- _PROVIDED DATA_:
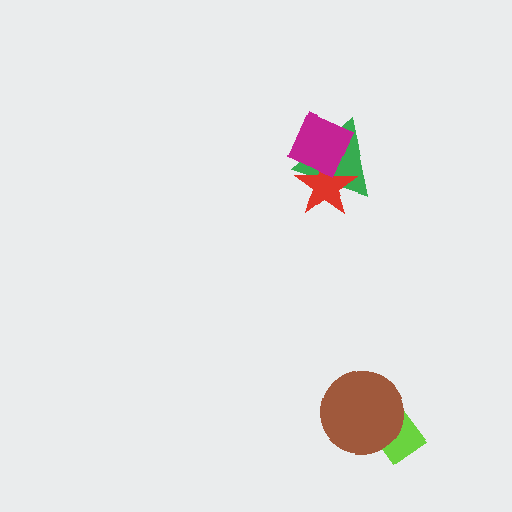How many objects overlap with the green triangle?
2 objects overlap with the green triangle.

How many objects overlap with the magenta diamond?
2 objects overlap with the magenta diamond.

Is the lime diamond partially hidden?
Yes, it is partially covered by another shape.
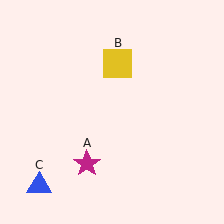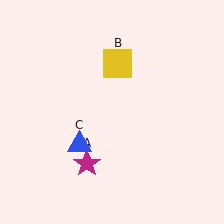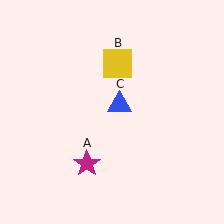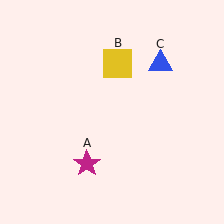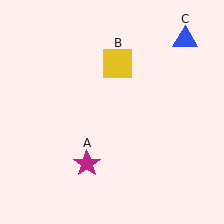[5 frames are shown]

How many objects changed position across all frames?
1 object changed position: blue triangle (object C).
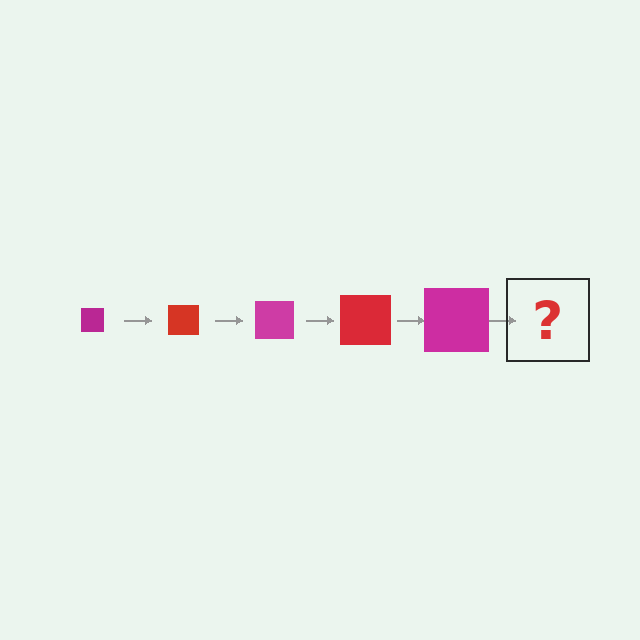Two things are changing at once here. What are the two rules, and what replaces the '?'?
The two rules are that the square grows larger each step and the color cycles through magenta and red. The '?' should be a red square, larger than the previous one.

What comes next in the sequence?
The next element should be a red square, larger than the previous one.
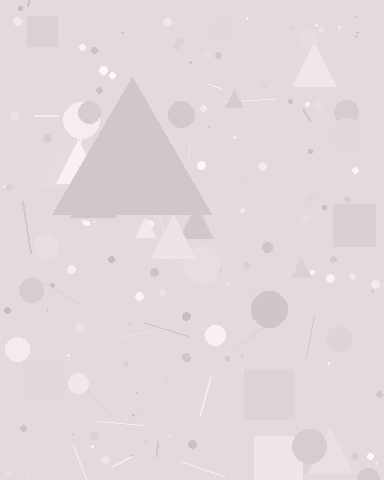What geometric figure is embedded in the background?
A triangle is embedded in the background.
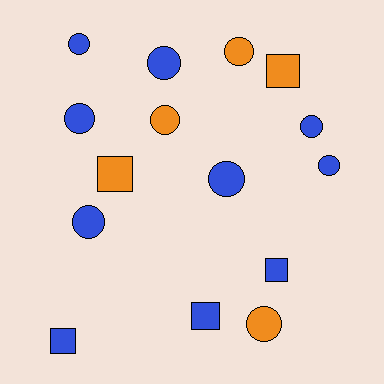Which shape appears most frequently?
Circle, with 10 objects.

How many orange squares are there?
There are 2 orange squares.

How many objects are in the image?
There are 15 objects.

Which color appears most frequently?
Blue, with 10 objects.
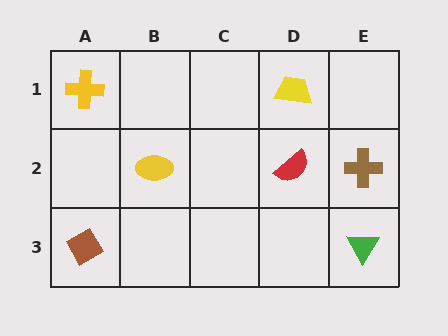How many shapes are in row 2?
3 shapes.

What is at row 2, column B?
A yellow ellipse.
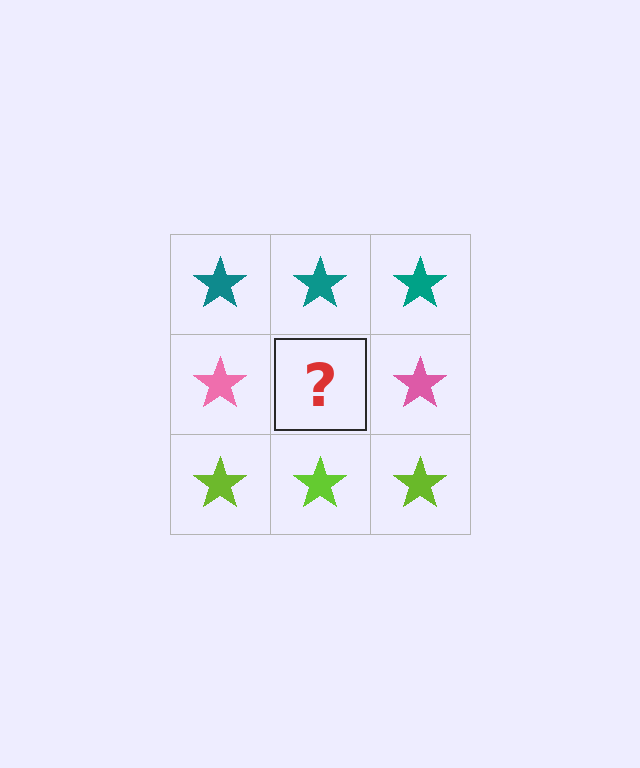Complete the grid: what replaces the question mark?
The question mark should be replaced with a pink star.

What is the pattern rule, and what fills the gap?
The rule is that each row has a consistent color. The gap should be filled with a pink star.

- _SET EXERCISE_: From the line with "Complete the grid: what" down to the end of the entries, retype each line exactly as written, but drop the pictures.

- _SOLUTION FOR THIS EXERCISE_:
Complete the grid: what replaces the question mark?
The question mark should be replaced with a pink star.

What is the pattern rule, and what fills the gap?
The rule is that each row has a consistent color. The gap should be filled with a pink star.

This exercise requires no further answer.